§ **Task directions**
Please reproduce the entries below exactly, leaving the pictures out.

§ **Stored data**
══════════

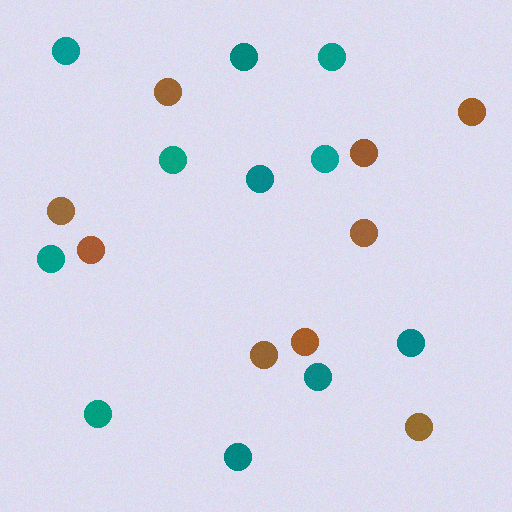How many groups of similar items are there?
There are 2 groups: one group of teal circles (11) and one group of brown circles (9).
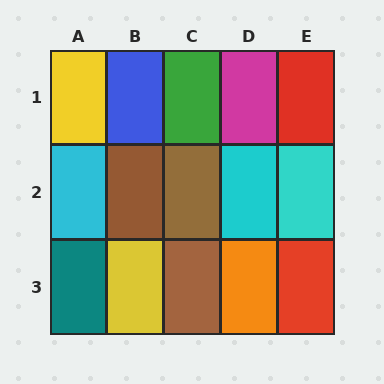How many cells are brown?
3 cells are brown.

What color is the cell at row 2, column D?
Cyan.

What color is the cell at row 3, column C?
Brown.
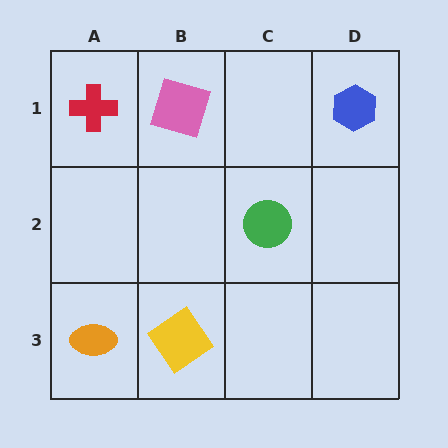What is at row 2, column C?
A green circle.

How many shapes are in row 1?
3 shapes.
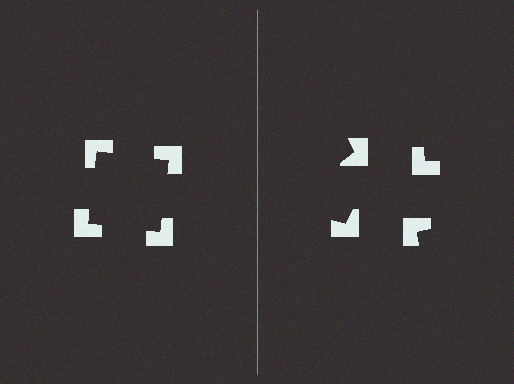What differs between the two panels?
The notched squares are positioned identically on both sides; only the wedge orientations differ. On the left they align to a square; on the right they are misaligned.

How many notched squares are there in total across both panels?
8 — 4 on each side.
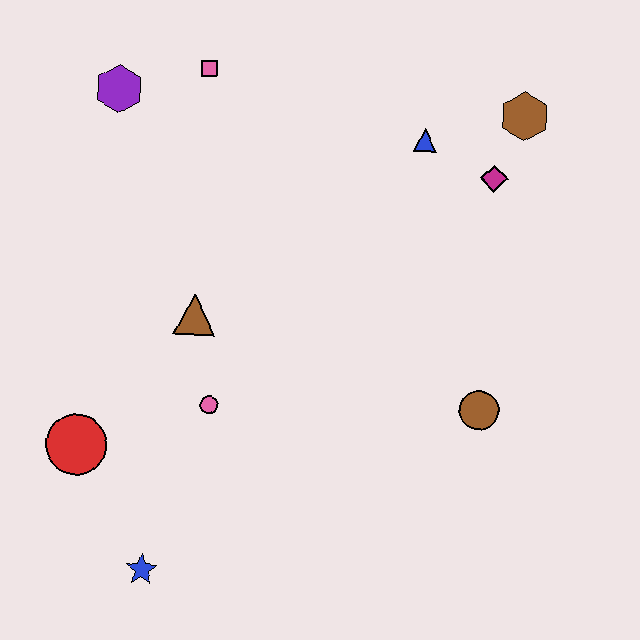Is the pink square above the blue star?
Yes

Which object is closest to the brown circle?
The magenta diamond is closest to the brown circle.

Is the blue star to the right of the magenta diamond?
No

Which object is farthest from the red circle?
The brown hexagon is farthest from the red circle.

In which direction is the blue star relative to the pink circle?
The blue star is below the pink circle.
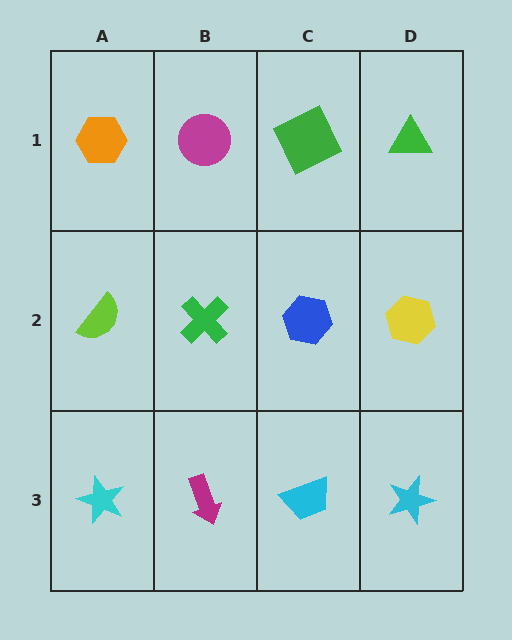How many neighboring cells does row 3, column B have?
3.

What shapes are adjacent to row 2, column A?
An orange hexagon (row 1, column A), a cyan star (row 3, column A), a green cross (row 2, column B).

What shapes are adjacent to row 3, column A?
A lime semicircle (row 2, column A), a magenta arrow (row 3, column B).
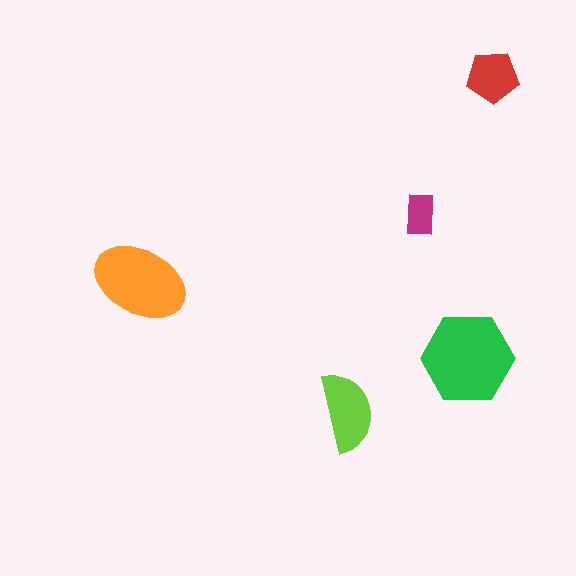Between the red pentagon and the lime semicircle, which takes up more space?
The lime semicircle.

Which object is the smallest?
The magenta rectangle.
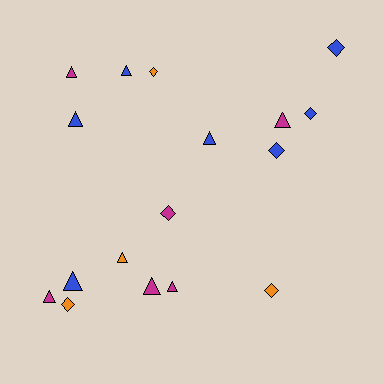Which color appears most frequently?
Blue, with 7 objects.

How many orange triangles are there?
There is 1 orange triangle.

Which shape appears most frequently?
Triangle, with 10 objects.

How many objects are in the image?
There are 17 objects.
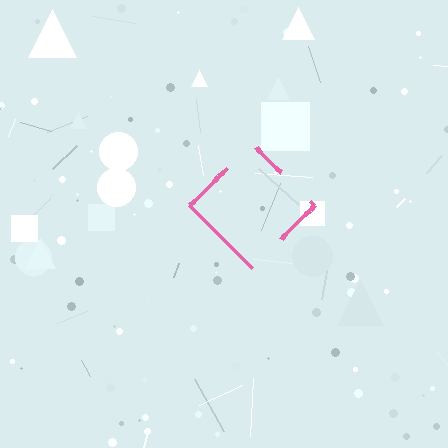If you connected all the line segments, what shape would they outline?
They would outline a diamond.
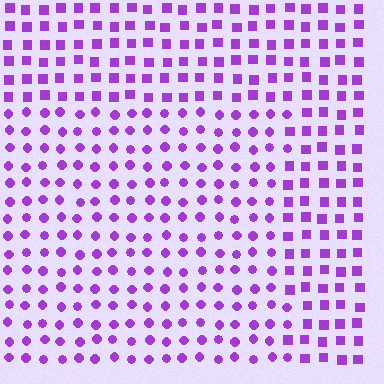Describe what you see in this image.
The image is filled with small purple elements arranged in a uniform grid. A rectangle-shaped region contains circles, while the surrounding area contains squares. The boundary is defined purely by the change in element shape.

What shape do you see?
I see a rectangle.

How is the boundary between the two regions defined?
The boundary is defined by a change in element shape: circles inside vs. squares outside. All elements share the same color and spacing.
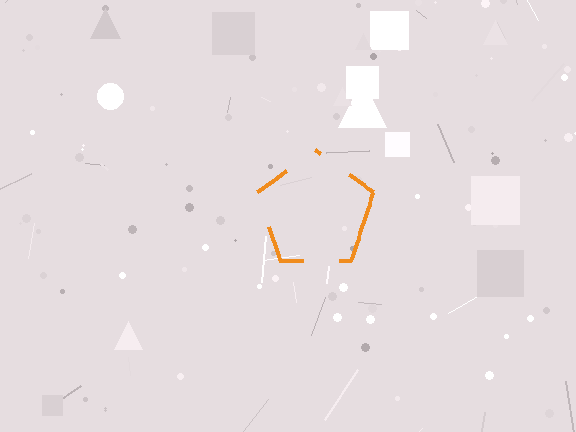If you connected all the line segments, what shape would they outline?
They would outline a pentagon.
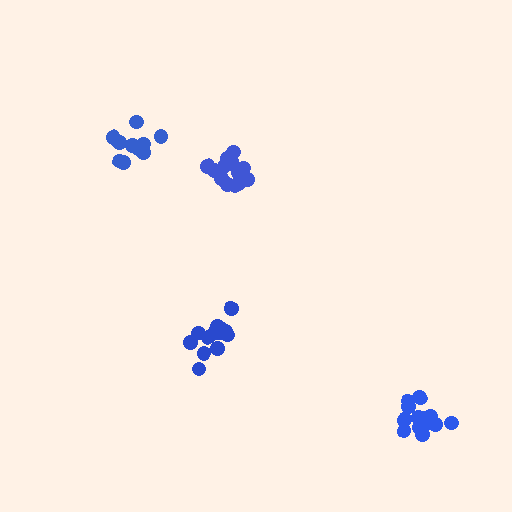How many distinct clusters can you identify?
There are 4 distinct clusters.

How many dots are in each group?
Group 1: 13 dots, Group 2: 15 dots, Group 3: 14 dots, Group 4: 10 dots (52 total).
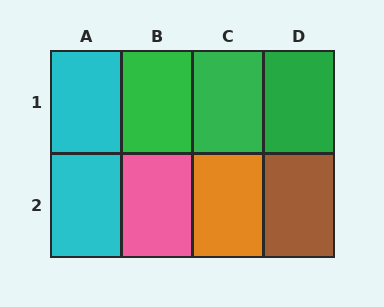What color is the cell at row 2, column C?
Orange.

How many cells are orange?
1 cell is orange.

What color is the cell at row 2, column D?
Brown.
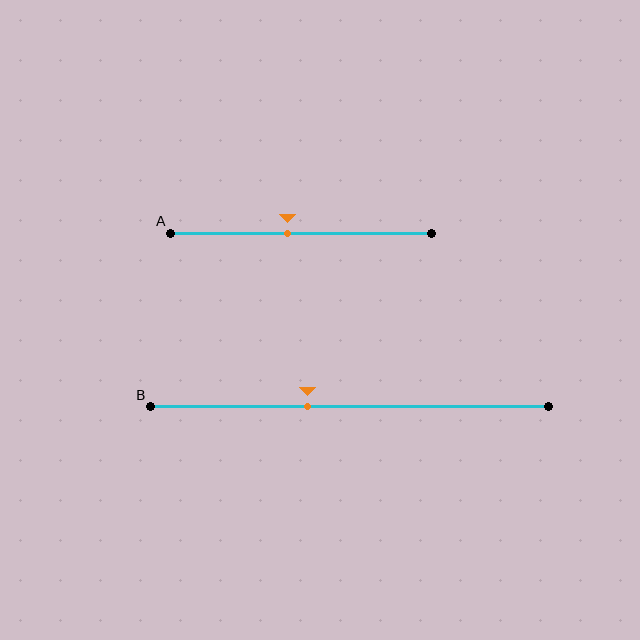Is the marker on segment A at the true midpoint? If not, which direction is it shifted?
No, the marker on segment A is shifted to the left by about 5% of the segment length.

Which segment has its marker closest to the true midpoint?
Segment A has its marker closest to the true midpoint.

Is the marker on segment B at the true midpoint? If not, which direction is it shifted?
No, the marker on segment B is shifted to the left by about 11% of the segment length.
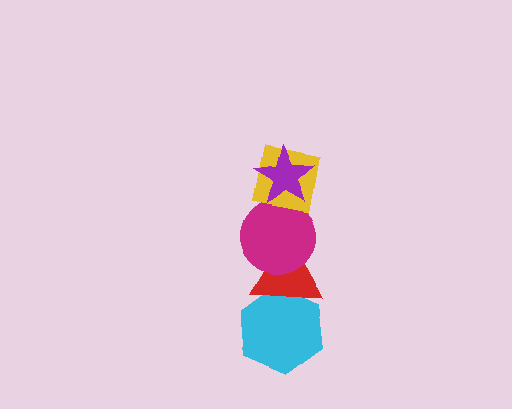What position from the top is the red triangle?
The red triangle is 4th from the top.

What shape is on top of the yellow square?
The purple star is on top of the yellow square.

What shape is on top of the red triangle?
The magenta circle is on top of the red triangle.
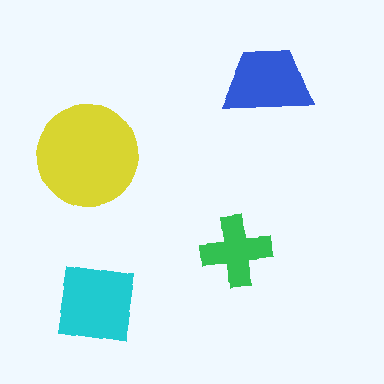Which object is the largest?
The yellow circle.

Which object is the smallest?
The green cross.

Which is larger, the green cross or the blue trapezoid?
The blue trapezoid.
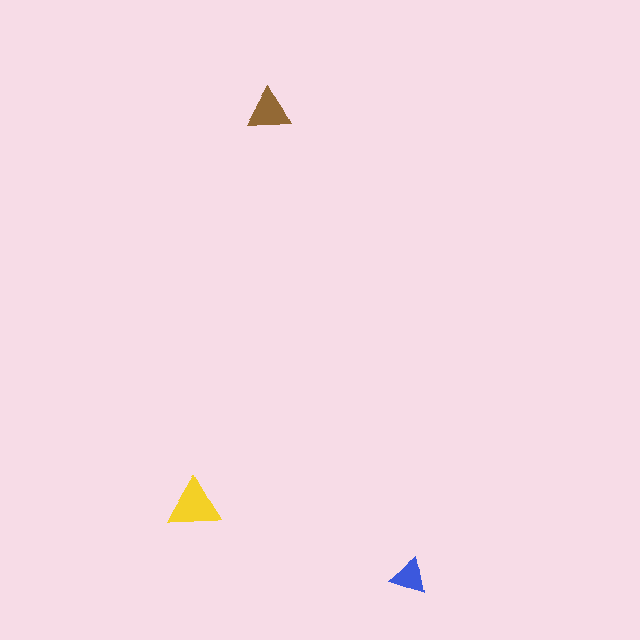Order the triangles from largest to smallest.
the yellow one, the brown one, the blue one.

══════════

§ **Solution for this task**
How many groups of similar items are there?
There are 2 groups: one group of teal circles (11) and one group of brown circles (9).
How many cells are brown?
3 cells are brown.

What color is the cell at row 2, column D?
Cyan.

What color is the cell at row 3, column C?
Brown.
What is at row 2, column C?
A green circle.

How many shapes are in row 1?
3 shapes.
What differs between the two panels?
The notched squares are positioned identically on both sides; only the wedge orientations differ. On the left they align to a square; on the right they are misaligned.

How many notched squares are there in total across both panels?
8 — 4 on each side.
Is the pink square above the blue star?
Yes

Which object is closest to the brown circle?
The magenta diamond is closest to the brown circle.

Is the blue star to the right of the magenta diamond?
No

Which object is farthest from the red circle?
The brown hexagon is farthest from the red circle.

In which direction is the blue star relative to the pink circle?
The blue star is below the pink circle.
How many neighboring cells does row 3, column B have?
3.

What shapes are adjacent to row 2, column A?
An orange hexagon (row 1, column A), a cyan star (row 3, column A), a green cross (row 2, column B).

What shapes are adjacent to row 3, column A?
A lime semicircle (row 2, column A), a magenta arrow (row 3, column B).
Between the red pentagon and the lime semicircle, which takes up more space?
The lime semicircle.

Which object is the smallest?
The magenta rectangle.
Which color appears most frequently?
Blue, with 7 objects.

How many orange triangles are there?
There is 1 orange triangle.

Which shape appears most frequently?
Triangle, with 10 objects.

How many objects are in the image?
There are 17 objects.
If you connected all the line segments, what shape would they outline?
They would outline a diamond.
Describe what you see in this image.
The image is filled with small purple elements arranged in a uniform grid. A rectangle-shaped region contains circles, while the surrounding area contains squares. The boundary is defined purely by the change in element shape.

What shape do you see?
I see a rectangle.

How is the boundary between the two regions defined?
The boundary is defined by a change in element shape: circles inside vs. squares outside. All elements share the same color and spacing.
If you connected all the line segments, what shape would they outline?
They would outline a pentagon.
How many distinct clusters can you identify?
There are 4 distinct clusters.

How many dots are in each group?
Group 1: 13 dots, Group 2: 15 dots, Group 3: 14 dots, Group 4: 10 dots (52 total).
What color is the cell at row 2, column C?
Orange.

How many cells are orange?
1 cell is orange.

What color is the cell at row 2, column D?
Brown.
Is the marker on segment A at the true midpoint? If not, which direction is it shifted?
No, the marker on segment A is shifted to the left by about 5% of the segment length.

Which segment has its marker closest to the true midpoint?
Segment A has its marker closest to the true midpoint.

Is the marker on segment B at the true midpoint? If not, which direction is it shifted?
No, the marker on segment B is shifted to the left by about 11% of the segment length.
What position from the top is the red triangle?
The red triangle is 4th from the top.

What shape is on top of the yellow square?
The purple star is on top of the yellow square.

What shape is on top of the red triangle?
The magenta circle is on top of the red triangle.
Which object is the largest?
The yellow circle.

Which object is the smallest?
The green cross.

Which is larger, the green cross or the blue trapezoid?
The blue trapezoid.
Order the triangles from largest to smallest.
the yellow one, the brown one, the blue one.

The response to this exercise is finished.